## Goal
Can you print every record below exactly as written?

(Dataset rows concerning shapes)

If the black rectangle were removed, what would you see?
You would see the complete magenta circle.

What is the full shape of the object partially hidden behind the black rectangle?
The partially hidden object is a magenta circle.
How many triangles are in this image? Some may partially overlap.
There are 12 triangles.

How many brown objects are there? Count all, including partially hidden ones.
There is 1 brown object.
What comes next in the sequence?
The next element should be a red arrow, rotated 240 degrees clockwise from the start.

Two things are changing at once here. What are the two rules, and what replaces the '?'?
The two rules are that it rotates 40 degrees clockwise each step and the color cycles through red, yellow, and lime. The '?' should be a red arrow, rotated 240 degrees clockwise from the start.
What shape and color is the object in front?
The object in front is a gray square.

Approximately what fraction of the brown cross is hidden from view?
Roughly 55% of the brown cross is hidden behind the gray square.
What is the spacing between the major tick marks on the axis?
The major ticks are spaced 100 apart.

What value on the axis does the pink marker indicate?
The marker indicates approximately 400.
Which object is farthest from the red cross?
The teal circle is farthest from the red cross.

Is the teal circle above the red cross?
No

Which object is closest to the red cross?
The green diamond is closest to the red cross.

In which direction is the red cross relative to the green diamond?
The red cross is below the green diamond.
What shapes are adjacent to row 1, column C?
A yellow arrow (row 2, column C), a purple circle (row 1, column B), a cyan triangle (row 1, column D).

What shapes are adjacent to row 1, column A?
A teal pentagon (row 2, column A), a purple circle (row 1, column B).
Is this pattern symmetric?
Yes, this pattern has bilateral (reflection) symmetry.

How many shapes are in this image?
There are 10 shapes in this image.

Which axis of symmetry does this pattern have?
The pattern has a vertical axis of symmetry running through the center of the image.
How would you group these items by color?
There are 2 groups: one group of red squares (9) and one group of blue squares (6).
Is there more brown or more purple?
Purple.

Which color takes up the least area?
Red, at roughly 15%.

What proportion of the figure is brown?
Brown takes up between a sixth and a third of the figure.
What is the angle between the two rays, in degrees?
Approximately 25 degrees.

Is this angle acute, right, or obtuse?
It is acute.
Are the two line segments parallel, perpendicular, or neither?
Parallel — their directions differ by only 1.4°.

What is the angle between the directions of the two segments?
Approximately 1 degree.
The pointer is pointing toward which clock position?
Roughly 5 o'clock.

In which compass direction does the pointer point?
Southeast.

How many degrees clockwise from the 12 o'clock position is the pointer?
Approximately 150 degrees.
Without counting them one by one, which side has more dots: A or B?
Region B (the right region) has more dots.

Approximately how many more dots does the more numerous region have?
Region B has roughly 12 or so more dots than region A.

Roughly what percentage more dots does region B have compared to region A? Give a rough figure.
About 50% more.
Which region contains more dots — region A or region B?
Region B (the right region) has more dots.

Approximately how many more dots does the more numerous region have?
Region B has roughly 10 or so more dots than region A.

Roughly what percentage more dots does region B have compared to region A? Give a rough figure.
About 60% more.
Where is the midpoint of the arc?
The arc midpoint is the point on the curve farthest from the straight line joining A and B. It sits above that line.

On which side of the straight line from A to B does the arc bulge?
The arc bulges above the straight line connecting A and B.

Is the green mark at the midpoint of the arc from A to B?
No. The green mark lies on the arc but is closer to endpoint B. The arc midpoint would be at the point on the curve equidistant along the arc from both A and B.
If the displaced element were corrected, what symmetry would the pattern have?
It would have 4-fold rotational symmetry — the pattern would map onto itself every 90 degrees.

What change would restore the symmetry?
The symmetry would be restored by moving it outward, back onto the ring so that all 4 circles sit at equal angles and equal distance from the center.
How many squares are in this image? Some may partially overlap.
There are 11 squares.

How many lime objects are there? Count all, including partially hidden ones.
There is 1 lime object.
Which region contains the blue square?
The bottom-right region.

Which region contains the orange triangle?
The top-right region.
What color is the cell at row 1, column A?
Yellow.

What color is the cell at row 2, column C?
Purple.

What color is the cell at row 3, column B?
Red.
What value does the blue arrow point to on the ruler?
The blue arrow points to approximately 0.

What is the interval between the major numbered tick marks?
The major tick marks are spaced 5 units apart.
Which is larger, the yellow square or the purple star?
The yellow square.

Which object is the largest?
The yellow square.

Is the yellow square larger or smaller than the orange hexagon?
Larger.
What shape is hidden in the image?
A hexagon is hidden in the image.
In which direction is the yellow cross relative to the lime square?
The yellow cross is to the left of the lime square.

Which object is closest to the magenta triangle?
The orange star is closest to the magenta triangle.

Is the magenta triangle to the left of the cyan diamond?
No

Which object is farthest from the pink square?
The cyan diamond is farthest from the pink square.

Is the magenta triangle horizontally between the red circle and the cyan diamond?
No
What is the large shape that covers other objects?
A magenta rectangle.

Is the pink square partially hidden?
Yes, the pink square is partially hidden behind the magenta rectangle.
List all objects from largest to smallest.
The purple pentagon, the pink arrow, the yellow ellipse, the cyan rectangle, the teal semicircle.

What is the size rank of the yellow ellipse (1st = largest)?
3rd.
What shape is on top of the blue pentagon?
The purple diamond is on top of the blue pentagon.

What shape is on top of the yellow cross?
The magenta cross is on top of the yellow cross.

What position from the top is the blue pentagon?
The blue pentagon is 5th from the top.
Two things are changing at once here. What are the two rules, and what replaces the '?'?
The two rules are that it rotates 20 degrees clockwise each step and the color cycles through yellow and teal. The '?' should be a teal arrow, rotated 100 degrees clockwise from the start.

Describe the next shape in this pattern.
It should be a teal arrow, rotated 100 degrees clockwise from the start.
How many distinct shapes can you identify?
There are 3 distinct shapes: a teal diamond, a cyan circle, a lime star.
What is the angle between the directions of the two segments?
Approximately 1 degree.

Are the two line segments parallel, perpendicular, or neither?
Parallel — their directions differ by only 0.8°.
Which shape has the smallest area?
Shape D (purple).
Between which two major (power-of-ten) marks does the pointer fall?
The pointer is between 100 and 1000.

## Solution to the exercise
If the black rectangle were removed, what would you see?
You would see the complete magenta circle.

What is the full shape of the object partially hidden behind the black rectangle?
The partially hidden object is a magenta circle.
How many triangles are in this image? Some may partially overlap.
There are 12 triangles.

How many brown objects are there? Count all, including partially hidden ones.
There is 1 brown object.
What comes next in the sequence?
The next element should be a red arrow, rotated 240 degrees clockwise from the start.

Two things are changing at once here. What are the two rules, and what replaces the '?'?
The two rules are that it rotates 40 degrees clockwise each step and the color cycles through red, yellow, and lime. The '?' should be a red arrow, rotated 240 degrees clockwise from the start.
What shape and color is the object in front?
The object in front is a gray square.

Approximately what fraction of the brown cross is hidden from view?
Roughly 55% of the brown cross is hidden behind the gray square.
What is the spacing between the major tick marks on the axis?
The major ticks are spaced 100 apart.

What value on the axis does the pink marker indicate?
The marker indicates approximately 400.
Which object is farthest from the red cross?
The teal circle is farthest from the red cross.

Is the teal circle above the red cross?
No

Which object is closest to the red cross?
The green diamond is closest to the red cross.

In which direction is the red cross relative to the green diamond?
The red cross is below the green diamond.
What shapes are adjacent to row 1, column C?
A yellow arrow (row 2, column C), a purple circle (row 1, column B), a cyan triangle (row 1, column D).

What shapes are adjacent to row 1, column A?
A teal pentagon (row 2, column A), a purple circle (row 1, column B).
Is this pattern symmetric?
Yes, this pattern has bilateral (reflection) symmetry.

How many shapes are in this image?
There are 10 shapes in this image.

Which axis of symmetry does this pattern have?
The pattern has a vertical axis of symmetry running through the center of the image.
How would you group these items by color?
There are 2 groups: one group of red squares (9) and one group of blue squares (6).
Is there more brown or more purple?
Purple.

Which color takes up the least area?
Red, at roughly 15%.

What proportion of the figure is brown?
Brown takes up between a sixth and a third of the figure.
What is the angle between the two rays, in degrees?
Approximately 25 degrees.

Is this angle acute, right, or obtuse?
It is acute.
Are the two line segments parallel, perpendicular, or neither?
Parallel — their directions differ by only 1.4°.

What is the angle between the directions of the two segments?
Approximately 1 degree.
The pointer is pointing toward which clock position?
Roughly 5 o'clock.

In which compass direction does the pointer point?
Southeast.

How many degrees clockwise from the 12 o'clock position is the pointer?
Approximately 150 degrees.
Without counting them one by one, which side has more dots: A or B?
Region B (the right region) has more dots.

Approximately how many more dots does the more numerous region have?
Region B has roughly 12 or so more dots than region A.

Roughly what percentage more dots does region B have compared to region A? Give a rough figure.
About 50% more.
Which region contains more dots — region A or region B?
Region B (the right region) has more dots.

Approximately how many more dots does the more numerous region have?
Region B has roughly 10 or so more dots than region A.

Roughly what percentage more dots does region B have compared to region A? Give a rough figure.
About 60% more.
Where is the midpoint of the arc?
The arc midpoint is the point on the curve farthest from the straight line joining A and B. It sits above that line.

On which side of the straight line from A to B does the arc bulge?
The arc bulges above the straight line connecting A and B.

Is the green mark at the midpoint of the arc from A to B?
No. The green mark lies on the arc but is closer to endpoint B. The arc midpoint would be at the point on the curve equidistant along the arc from both A and B.
If the displaced element were corrected, what symmetry would the pattern have?
It would have 4-fold rotational symmetry — the pattern would map onto itself every 90 degrees.

What change would restore the symmetry?
The symmetry would be restored by moving it outward, back onto the ring so that all 4 circles sit at equal angles and equal distance from the center.
How many squares are in this image? Some may partially overlap.
There are 11 squares.

How many lime objects are there? Count all, including partially hidden ones.
There is 1 lime object.
Which region contains the blue square?
The bottom-right region.

Which region contains the orange triangle?
The top-right region.
What color is the cell at row 1, column A?
Yellow.

What color is the cell at row 2, column C?
Purple.

What color is the cell at row 3, column B?
Red.
What value does the blue arrow point to on the ruler?
The blue arrow points to approximately 0.

What is the interval between the major numbered tick marks?
The major tick marks are spaced 5 units apart.
Which is larger, the yellow square or the purple star?
The yellow square.

Which object is the largest?
The yellow square.

Is the yellow square larger or smaller than the orange hexagon?
Larger.
What shape is hidden in the image?
A hexagon is hidden in the image.
In which direction is the yellow cross relative to the lime square?
The yellow cross is to the left of the lime square.

Which object is closest to the magenta triangle?
The orange star is closest to the magenta triangle.

Is the magenta triangle to the left of the cyan diamond?
No

Which object is farthest from the pink square?
The cyan diamond is farthest from the pink square.

Is the magenta triangle horizontally between the red circle and the cyan diamond?
No
What is the large shape that covers other objects?
A magenta rectangle.

Is the pink square partially hidden?
Yes, the pink square is partially hidden behind the magenta rectangle.
List all objects from largest to smallest.
The purple pentagon, the pink arrow, the yellow ellipse, the cyan rectangle, the teal semicircle.

What is the size rank of the yellow ellipse (1st = largest)?
3rd.
What shape is on top of the blue pentagon?
The purple diamond is on top of the blue pentagon.

What shape is on top of the yellow cross?
The magenta cross is on top of the yellow cross.

What position from the top is the blue pentagon?
The blue pentagon is 5th from the top.
Two things are changing at once here. What are the two rules, and what replaces the '?'?
The two rules are that it rotates 20 degrees clockwise each step and the color cycles through yellow and teal. The '?' should be a teal arrow, rotated 100 degrees clockwise from the start.

Describe the next shape in this pattern.
It should be a teal arrow, rotated 100 degrees clockwise from the start.
How many distinct shapes can you identify?
There are 3 distinct shapes: a teal diamond, a cyan circle, a lime star.
What is the angle between the directions of the two segments?
Approximately 1 degree.

Are the two line segments parallel, perpendicular, or neither?
Parallel — their directions differ by only 0.8°.
Which shape has the smallest area?
Shape D (purple).
Between which two major (power-of-ten) marks does the pointer fall?
The pointer is between 100 and 1000.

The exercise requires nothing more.